Task. Reproduce the entries word for word, and omit any picture you find in them.

----------------

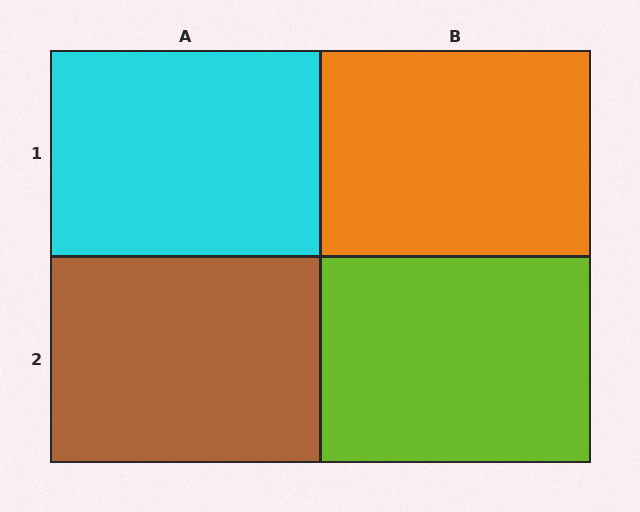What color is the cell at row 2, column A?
Brown.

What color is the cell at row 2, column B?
Lime.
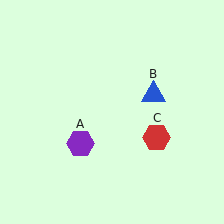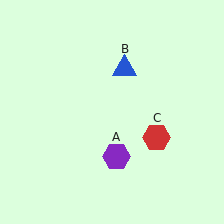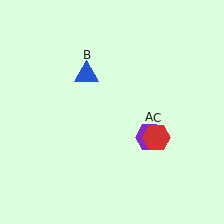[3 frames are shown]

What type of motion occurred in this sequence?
The purple hexagon (object A), blue triangle (object B) rotated counterclockwise around the center of the scene.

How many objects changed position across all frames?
2 objects changed position: purple hexagon (object A), blue triangle (object B).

----------------

Exercise response.
What color is the cell at row 2, column A?
Brown.

What color is the cell at row 2, column B?
Lime.
[3 frames are shown]

What type of motion occurred in this sequence?
The purple hexagon (object A), blue triangle (object B) rotated counterclockwise around the center of the scene.

How many objects changed position across all frames?
2 objects changed position: purple hexagon (object A), blue triangle (object B).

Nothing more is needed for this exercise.